• Set problem
Skip the images. Copy the records exactly as written.

• Task inputs
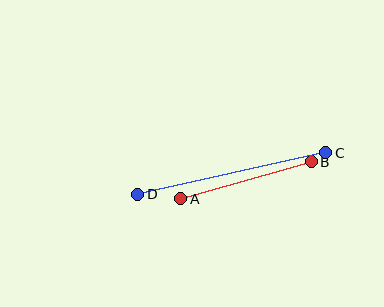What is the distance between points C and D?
The distance is approximately 193 pixels.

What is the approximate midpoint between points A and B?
The midpoint is at approximately (246, 180) pixels.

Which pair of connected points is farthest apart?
Points C and D are farthest apart.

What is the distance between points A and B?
The distance is approximately 135 pixels.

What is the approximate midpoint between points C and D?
The midpoint is at approximately (232, 174) pixels.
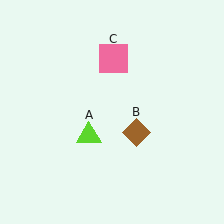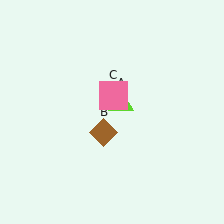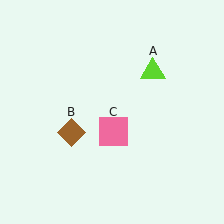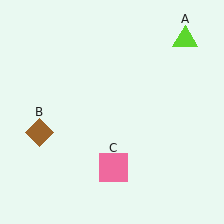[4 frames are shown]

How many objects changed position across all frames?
3 objects changed position: lime triangle (object A), brown diamond (object B), pink square (object C).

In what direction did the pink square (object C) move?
The pink square (object C) moved down.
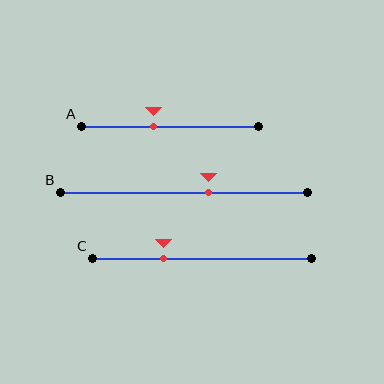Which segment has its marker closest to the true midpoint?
Segment A has its marker closest to the true midpoint.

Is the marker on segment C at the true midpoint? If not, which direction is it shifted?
No, the marker on segment C is shifted to the left by about 18% of the segment length.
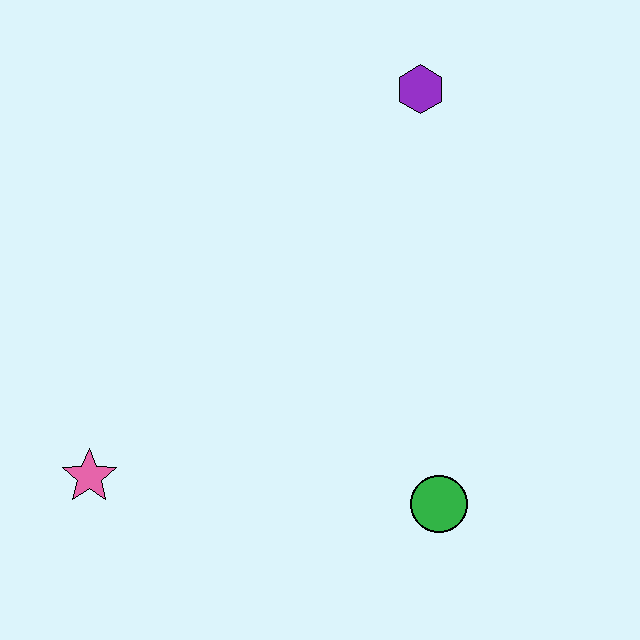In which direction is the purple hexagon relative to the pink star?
The purple hexagon is above the pink star.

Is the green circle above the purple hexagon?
No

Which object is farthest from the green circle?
The purple hexagon is farthest from the green circle.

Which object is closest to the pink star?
The green circle is closest to the pink star.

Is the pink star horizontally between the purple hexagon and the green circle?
No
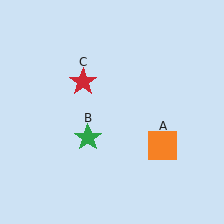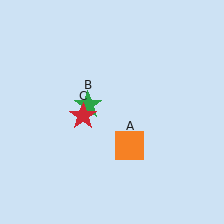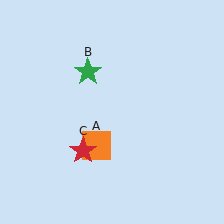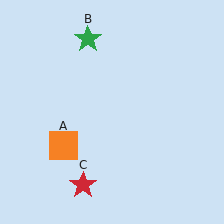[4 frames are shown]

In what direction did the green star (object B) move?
The green star (object B) moved up.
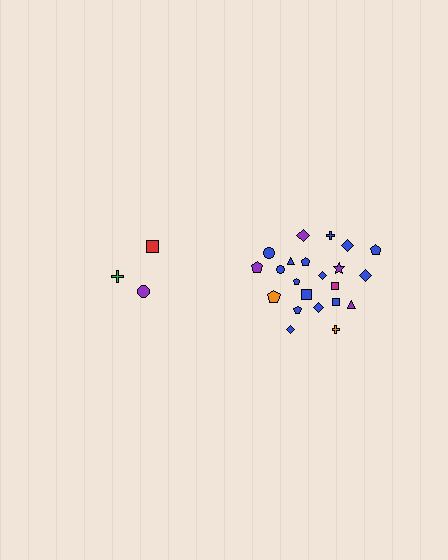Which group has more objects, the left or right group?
The right group.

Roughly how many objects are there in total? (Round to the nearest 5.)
Roughly 25 objects in total.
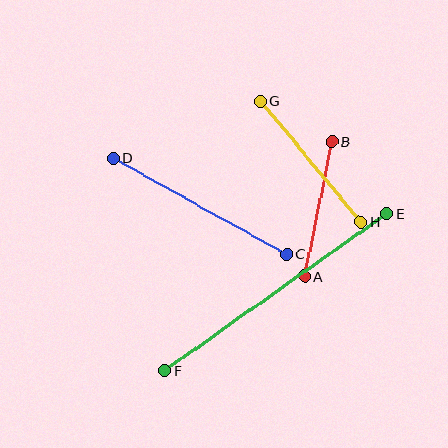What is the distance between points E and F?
The distance is approximately 272 pixels.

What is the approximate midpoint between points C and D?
The midpoint is at approximately (200, 206) pixels.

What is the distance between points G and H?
The distance is approximately 157 pixels.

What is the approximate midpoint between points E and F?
The midpoint is at approximately (276, 292) pixels.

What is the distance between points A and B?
The distance is approximately 137 pixels.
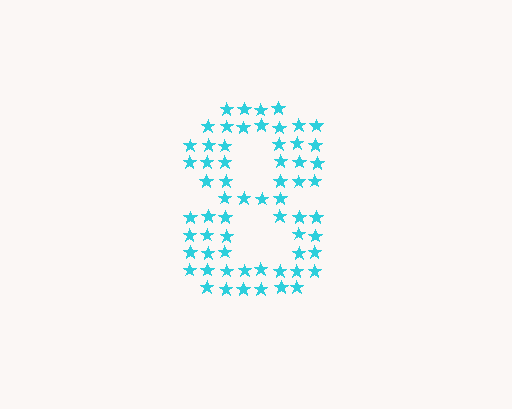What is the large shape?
The large shape is the digit 8.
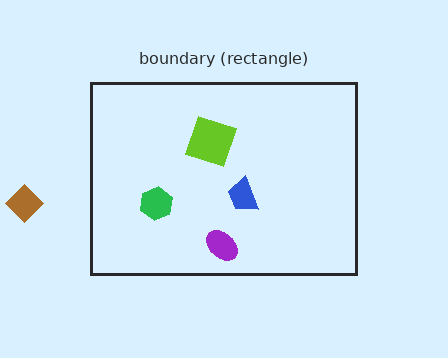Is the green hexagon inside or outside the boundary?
Inside.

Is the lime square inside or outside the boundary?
Inside.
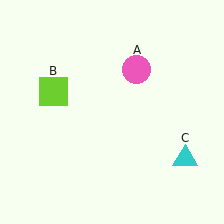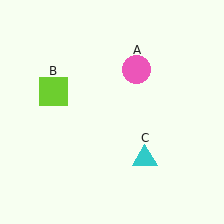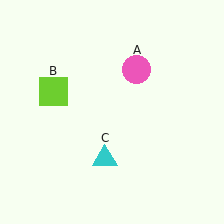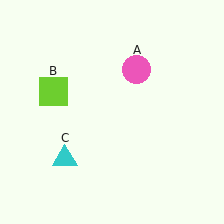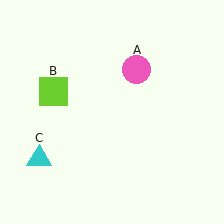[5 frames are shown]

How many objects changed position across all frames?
1 object changed position: cyan triangle (object C).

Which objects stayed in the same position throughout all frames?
Pink circle (object A) and lime square (object B) remained stationary.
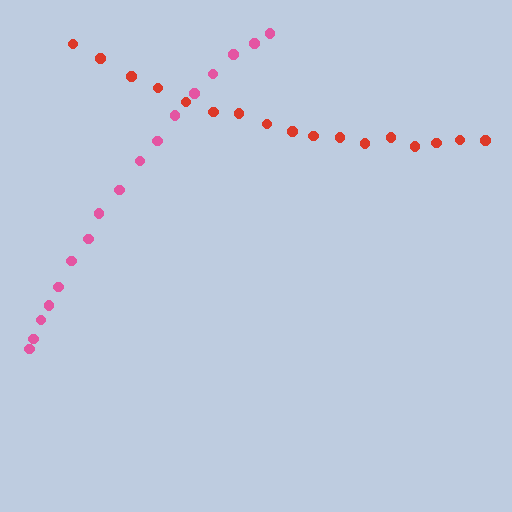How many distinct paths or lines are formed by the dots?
There are 2 distinct paths.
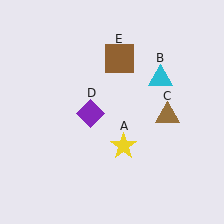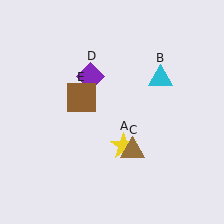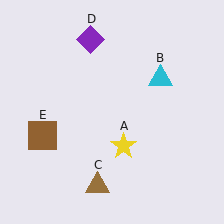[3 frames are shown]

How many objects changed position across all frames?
3 objects changed position: brown triangle (object C), purple diamond (object D), brown square (object E).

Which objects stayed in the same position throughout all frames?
Yellow star (object A) and cyan triangle (object B) remained stationary.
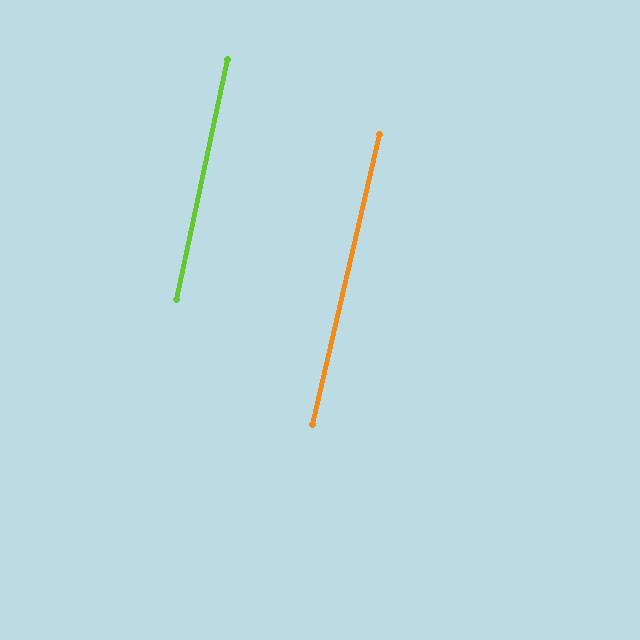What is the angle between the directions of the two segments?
Approximately 1 degree.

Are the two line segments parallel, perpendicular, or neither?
Parallel — their directions differ by only 1.1°.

• Finished exercise
What is the distance between points C and D?
The distance is approximately 193 pixels.

What is the approximate midpoint between points A and B?
The midpoint is at approximately (246, 180) pixels.

Which pair of connected points is farthest apart?
Points C and D are farthest apart.

What is the distance between points A and B?
The distance is approximately 135 pixels.

What is the approximate midpoint between points C and D?
The midpoint is at approximately (232, 174) pixels.
[4 frames are shown]

How many objects changed position across all frames?
3 objects changed position: lime triangle (object A), brown diamond (object B), pink square (object C).

In what direction did the pink square (object C) move?
The pink square (object C) moved down.
Which segment has its marker closest to the true midpoint?
Segment A has its marker closest to the true midpoint.

Is the marker on segment C at the true midpoint? If not, which direction is it shifted?
No, the marker on segment C is shifted to the left by about 18% of the segment length.
In which direction is the purple hexagon relative to the pink star?
The purple hexagon is above the pink star.

Is the green circle above the purple hexagon?
No

Which object is farthest from the green circle?
The purple hexagon is farthest from the green circle.

Which object is closest to the pink star?
The green circle is closest to the pink star.

Is the pink star horizontally between the purple hexagon and the green circle?
No
[4 frames are shown]

In what direction did the green star (object B) move?
The green star (object B) moved up.
Which group has more objects, the left or right group?
The right group.

Roughly how many objects are there in total? (Round to the nearest 5.)
Roughly 25 objects in total.
What is the distance between points E and F?
The distance is approximately 272 pixels.

What is the approximate midpoint between points C and D?
The midpoint is at approximately (200, 206) pixels.

What is the distance between points G and H?
The distance is approximately 157 pixels.

What is the approximate midpoint between points E and F?
The midpoint is at approximately (276, 292) pixels.

What is the distance between points A and B?
The distance is approximately 137 pixels.
What is the large shape?
The large shape is the digit 8.
Is the green hexagon inside or outside the boundary?
Inside.

Is the lime square inside or outside the boundary?
Inside.
[5 frames are shown]

How many objects changed position across all frames?
1 object changed position: cyan triangle (object C).

Which objects stayed in the same position throughout all frames?
Pink circle (object A) and lime square (object B) remained stationary.
How many distinct paths or lines are formed by the dots?
There are 2 distinct paths.
[3 frames are shown]

How many objects changed position across all frames?
3 objects changed position: brown triangle (object C), purple diamond (object D), brown square (object E).

Which objects stayed in the same position throughout all frames?
Yellow star (object A) and cyan triangle (object B) remained stationary.
What is the angle between the directions of the two segments?
Approximately 1 degree.

Are the two line segments parallel, perpendicular, or neither?
Parallel — their directions differ by only 1.1°.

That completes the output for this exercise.